## DESCRIPTION OF THE TASK
Pull out every line from the line containing "Is the marker on segment A" through the end of the material, both ends included, and reproduce it exactly. Keep pictures out.

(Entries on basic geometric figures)
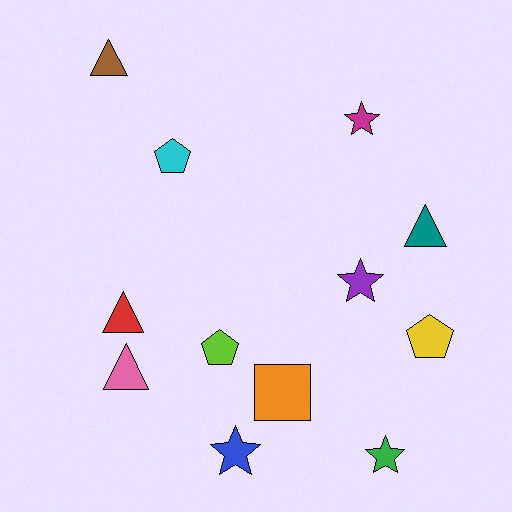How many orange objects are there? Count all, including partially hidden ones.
There is 1 orange object.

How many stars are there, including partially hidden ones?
There are 4 stars.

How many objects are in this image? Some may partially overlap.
There are 12 objects.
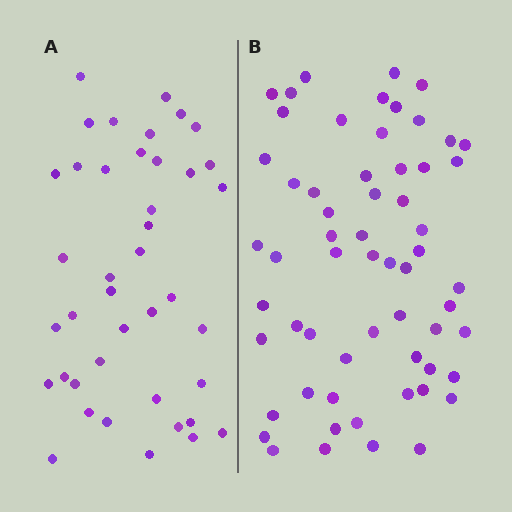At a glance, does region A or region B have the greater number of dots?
Region B (the right region) has more dots.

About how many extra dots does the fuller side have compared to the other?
Region B has approximately 20 more dots than region A.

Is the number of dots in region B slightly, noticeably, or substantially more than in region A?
Region B has substantially more. The ratio is roughly 1.5 to 1.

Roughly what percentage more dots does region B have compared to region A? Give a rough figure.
About 45% more.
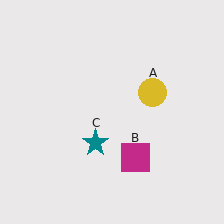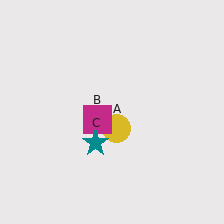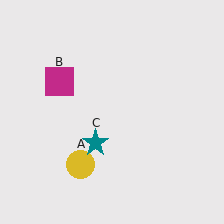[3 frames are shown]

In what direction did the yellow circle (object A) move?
The yellow circle (object A) moved down and to the left.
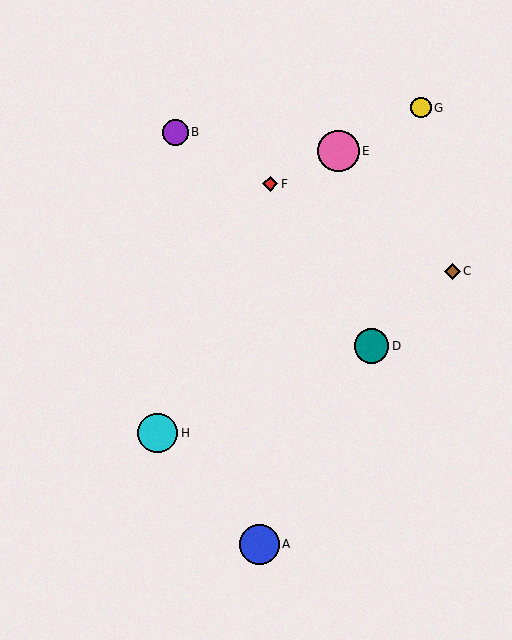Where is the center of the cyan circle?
The center of the cyan circle is at (158, 433).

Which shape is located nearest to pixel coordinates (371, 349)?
The teal circle (labeled D) at (371, 346) is nearest to that location.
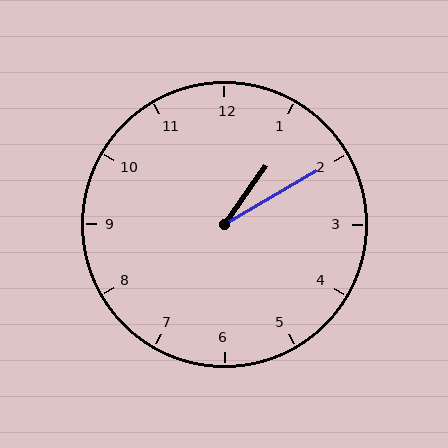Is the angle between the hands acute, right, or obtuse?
It is acute.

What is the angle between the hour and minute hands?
Approximately 25 degrees.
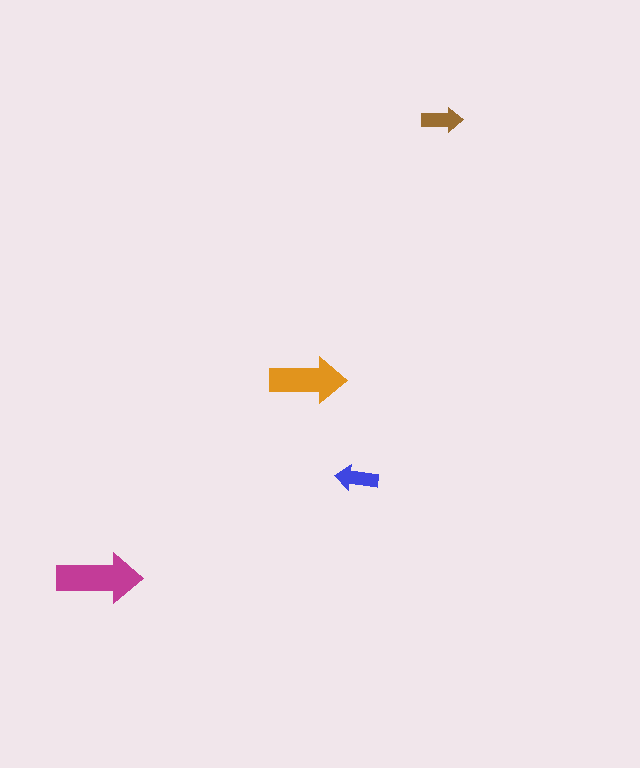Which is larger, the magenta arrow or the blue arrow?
The magenta one.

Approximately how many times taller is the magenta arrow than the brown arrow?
About 2 times taller.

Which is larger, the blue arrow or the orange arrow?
The orange one.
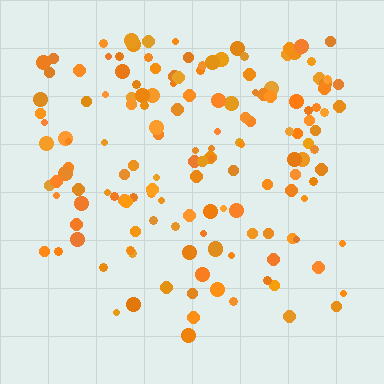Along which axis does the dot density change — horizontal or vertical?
Vertical.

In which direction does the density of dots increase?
From bottom to top, with the top side densest.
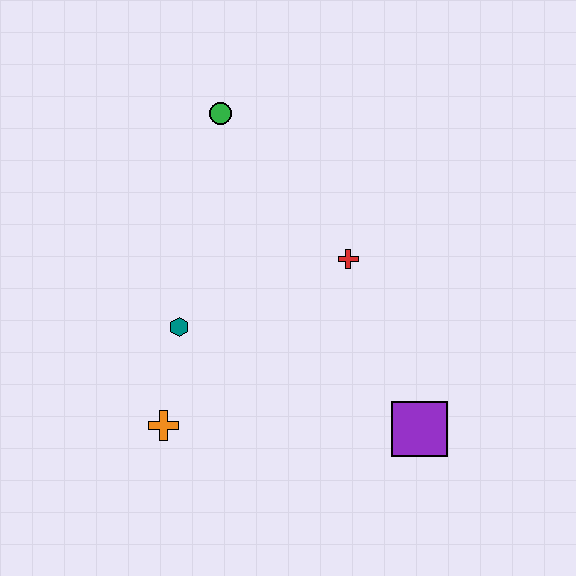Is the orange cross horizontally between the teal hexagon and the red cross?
No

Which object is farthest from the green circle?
The purple square is farthest from the green circle.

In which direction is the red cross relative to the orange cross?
The red cross is to the right of the orange cross.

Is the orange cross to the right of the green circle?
No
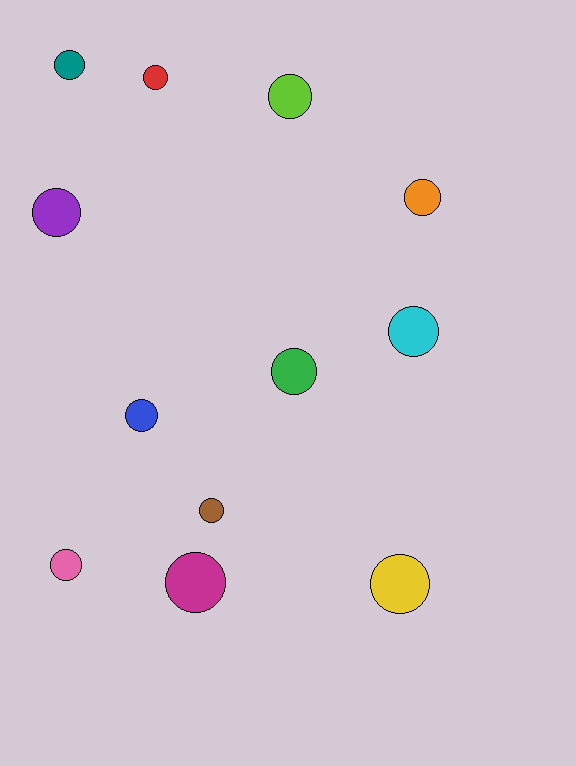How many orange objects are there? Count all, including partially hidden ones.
There is 1 orange object.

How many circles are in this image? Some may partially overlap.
There are 12 circles.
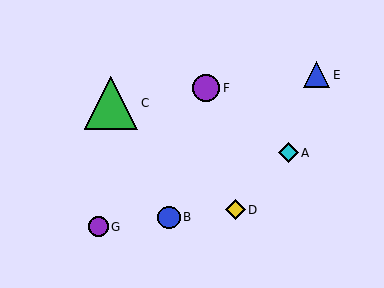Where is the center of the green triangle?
The center of the green triangle is at (111, 103).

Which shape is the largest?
The green triangle (labeled C) is the largest.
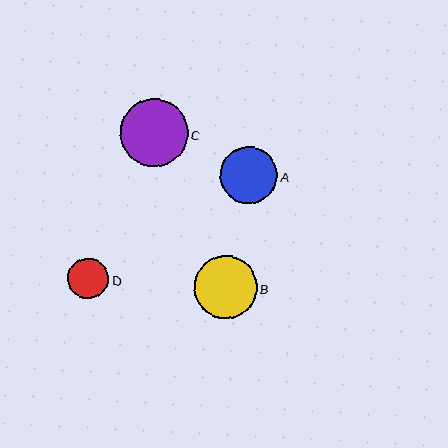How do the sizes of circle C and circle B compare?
Circle C and circle B are approximately the same size.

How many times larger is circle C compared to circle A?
Circle C is approximately 1.2 times the size of circle A.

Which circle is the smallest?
Circle D is the smallest with a size of approximately 41 pixels.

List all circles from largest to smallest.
From largest to smallest: C, B, A, D.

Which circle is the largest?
Circle C is the largest with a size of approximately 68 pixels.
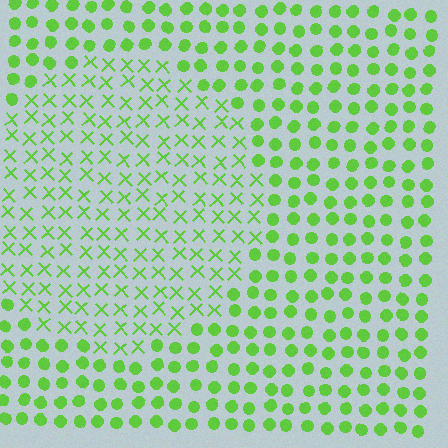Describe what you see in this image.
The image is filled with small lime elements arranged in a uniform grid. A circle-shaped region contains X marks, while the surrounding area contains circles. The boundary is defined purely by the change in element shape.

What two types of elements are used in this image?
The image uses X marks inside the circle region and circles outside it.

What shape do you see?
I see a circle.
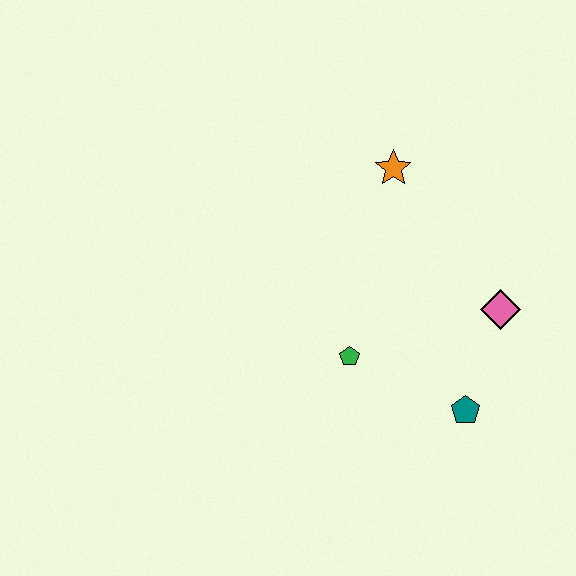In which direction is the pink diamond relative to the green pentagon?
The pink diamond is to the right of the green pentagon.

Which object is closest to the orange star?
The pink diamond is closest to the orange star.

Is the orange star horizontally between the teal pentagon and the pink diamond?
No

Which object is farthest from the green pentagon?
The orange star is farthest from the green pentagon.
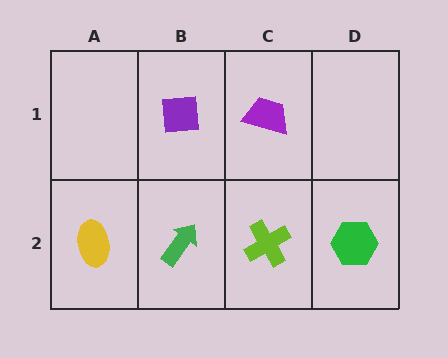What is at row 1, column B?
A purple square.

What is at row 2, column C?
A lime cross.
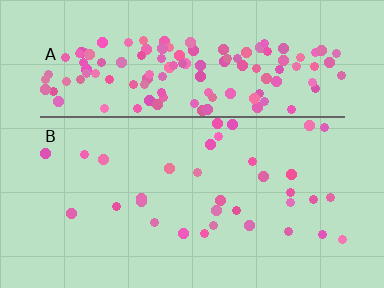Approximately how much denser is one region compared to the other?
Approximately 4.5× — region A over region B.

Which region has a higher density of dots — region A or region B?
A (the top).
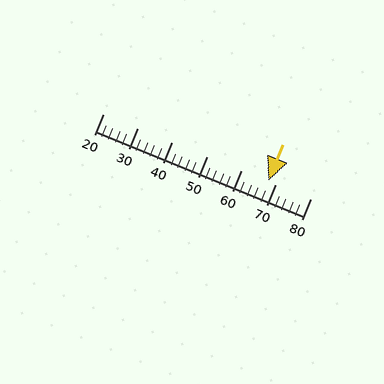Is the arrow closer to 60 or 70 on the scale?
The arrow is closer to 70.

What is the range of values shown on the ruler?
The ruler shows values from 20 to 80.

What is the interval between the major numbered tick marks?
The major tick marks are spaced 10 units apart.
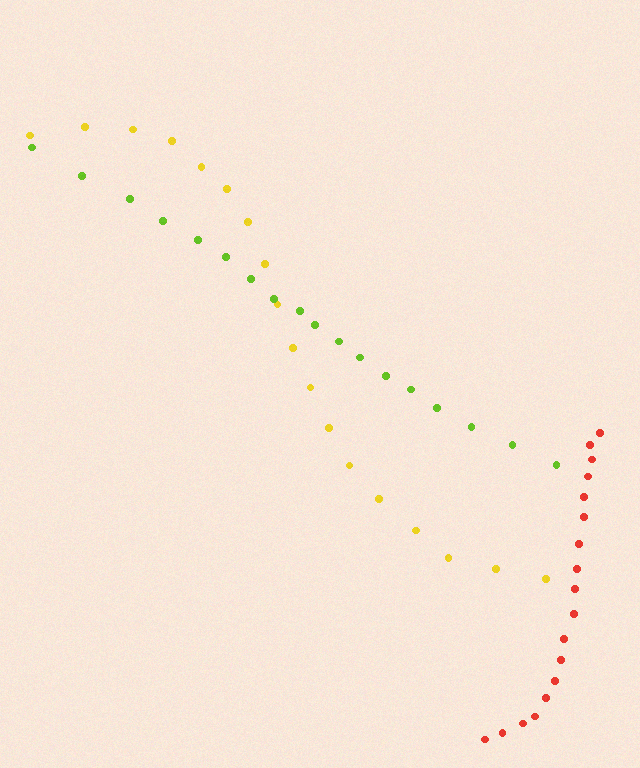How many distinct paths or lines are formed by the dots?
There are 3 distinct paths.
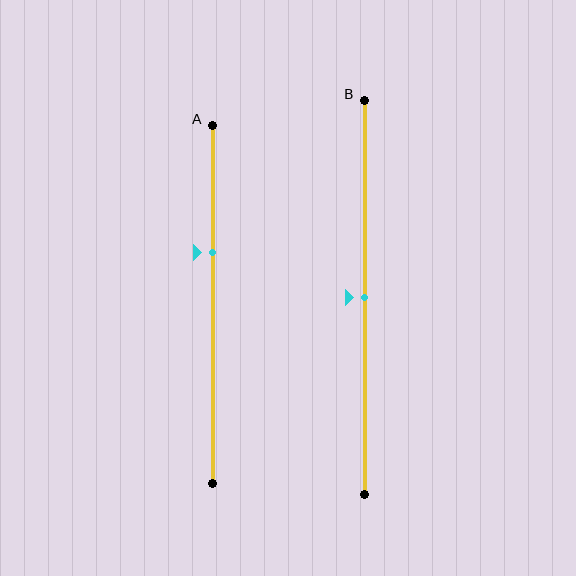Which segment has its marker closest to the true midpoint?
Segment B has its marker closest to the true midpoint.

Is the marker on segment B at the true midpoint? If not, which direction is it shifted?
Yes, the marker on segment B is at the true midpoint.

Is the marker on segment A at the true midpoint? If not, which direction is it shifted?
No, the marker on segment A is shifted upward by about 15% of the segment length.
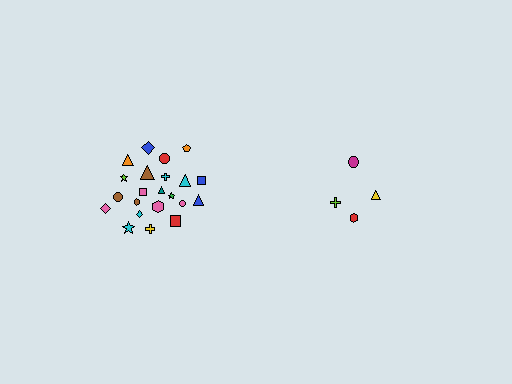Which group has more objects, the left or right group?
The left group.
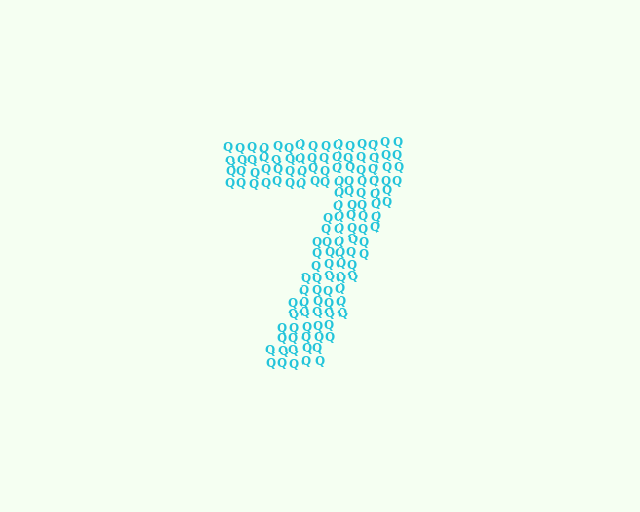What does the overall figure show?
The overall figure shows the digit 7.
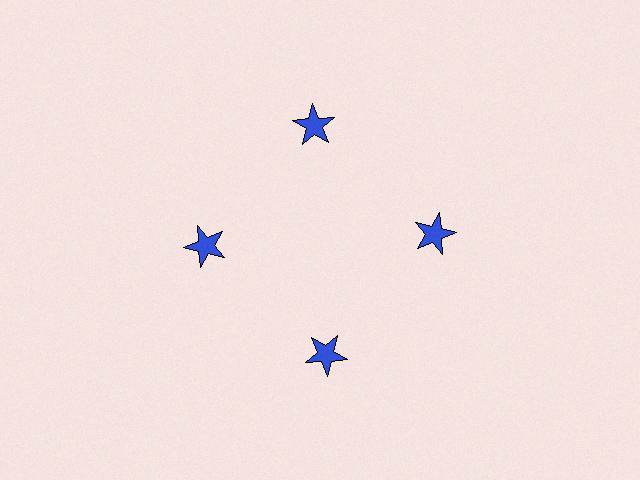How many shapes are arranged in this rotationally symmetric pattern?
There are 4 shapes, arranged in 4 groups of 1.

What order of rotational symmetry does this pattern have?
This pattern has 4-fold rotational symmetry.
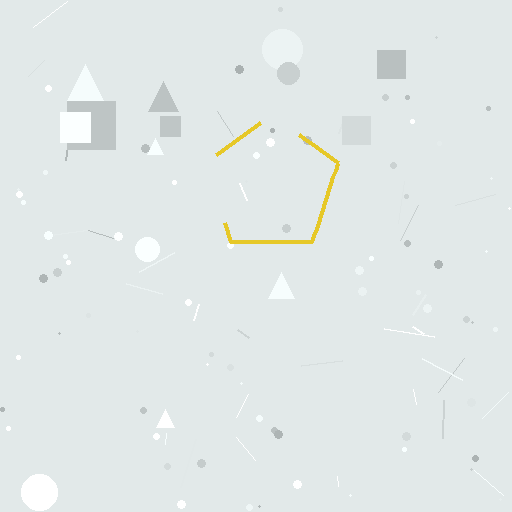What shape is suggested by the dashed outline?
The dashed outline suggests a pentagon.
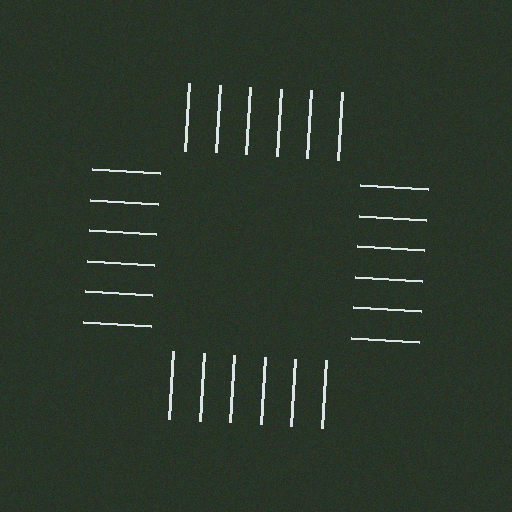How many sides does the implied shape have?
4 sides — the line-ends trace a square.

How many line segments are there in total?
24 — 6 along each of the 4 edges.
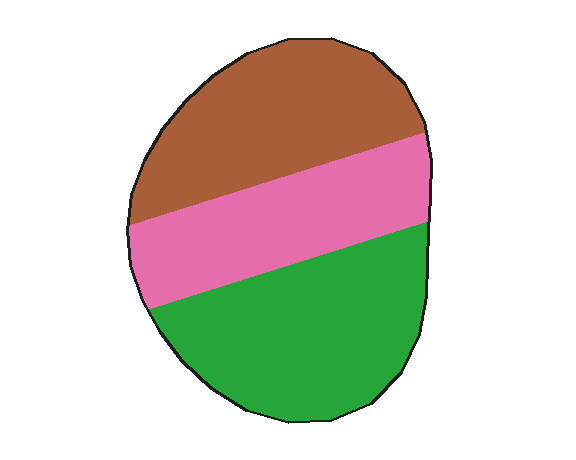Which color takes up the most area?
Green, at roughly 40%.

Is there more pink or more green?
Green.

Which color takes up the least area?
Pink, at roughly 30%.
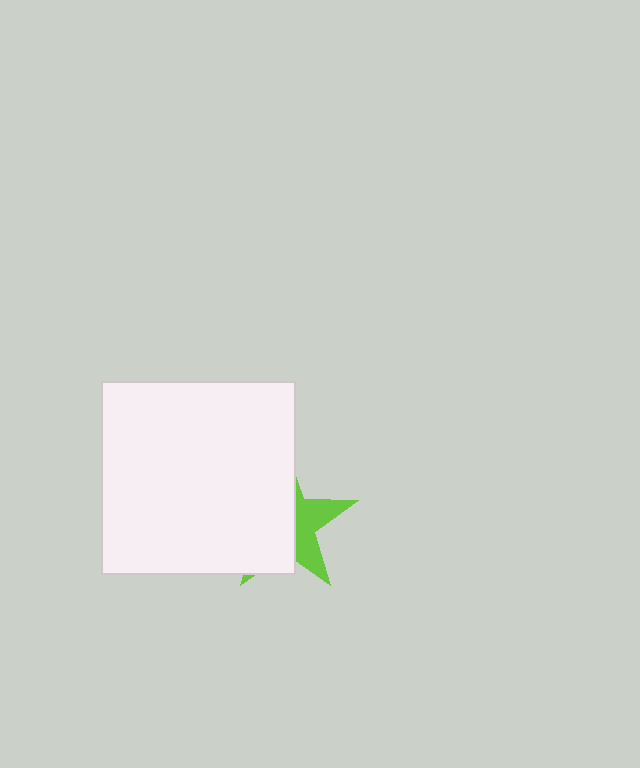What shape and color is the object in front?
The object in front is a white square.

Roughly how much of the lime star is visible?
A small part of it is visible (roughly 37%).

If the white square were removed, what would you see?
You would see the complete lime star.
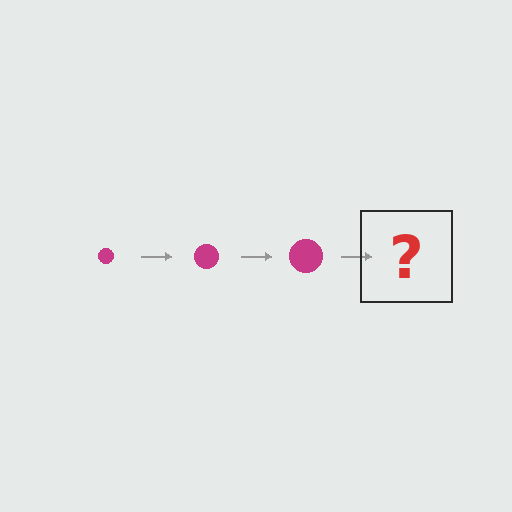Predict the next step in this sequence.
The next step is a magenta circle, larger than the previous one.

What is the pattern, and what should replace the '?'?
The pattern is that the circle gets progressively larger each step. The '?' should be a magenta circle, larger than the previous one.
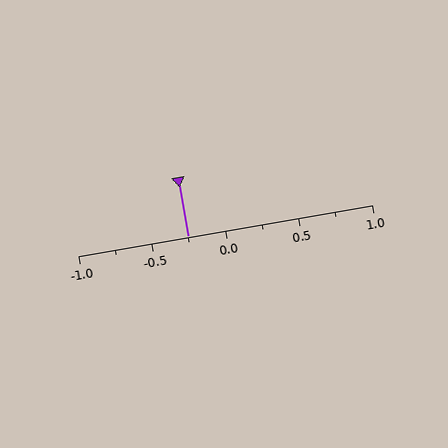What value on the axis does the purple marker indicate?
The marker indicates approximately -0.25.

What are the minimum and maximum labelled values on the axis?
The axis runs from -1.0 to 1.0.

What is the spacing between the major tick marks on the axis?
The major ticks are spaced 0.5 apart.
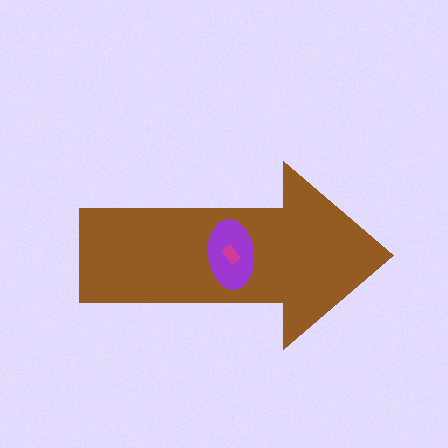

## ANSWER TO THE PROBLEM
Is the marker on segment A at the true midpoint? If not, which direction is it shifted?
No, the marker on segment A is shifted upward by about 15% of the segment length.
Which group has more objects, the left or right group?
The left group.
What does the overall figure show?
The overall figure shows the digit 7.
How many shapes are arranged in this rotationally symmetric pattern?
There are 4 shapes, arranged in 4 groups of 1.

What order of rotational symmetry does this pattern have?
This pattern has 4-fold rotational symmetry.
What shape is suggested by the dashed outline?
The dashed outline suggests a pentagon.
How many sides does the implied shape have?
4 sides — the line-ends trace a square.

How many line segments are there in total?
24 — 6 along each of the 4 edges.
Which color takes up the most area?
Green, at roughly 40%.

Is there more pink or more green?
Green.

Which color takes up the least area?
Pink, at roughly 30%.
What shape and color is the object in front?
The object in front is a white square.

Roughly how much of the lime star is visible?
A small part of it is visible (roughly 37%).

If the white square were removed, what would you see?
You would see the complete lime star.
Predict the next step in this sequence.
The next step is a magenta circle, larger than the previous one.

What is the pattern, and what should replace the '?'?
The pattern is that the circle gets progressively larger each step. The '?' should be a magenta circle, larger than the previous one.
What value on the axis does the purple marker indicate?
The marker indicates approximately -0.25.

What are the minimum and maximum labelled values on the axis?
The axis runs from -1.0 to 1.0.

What is the spacing between the major tick marks on the axis?
The major ticks are spaced 0.5 apart.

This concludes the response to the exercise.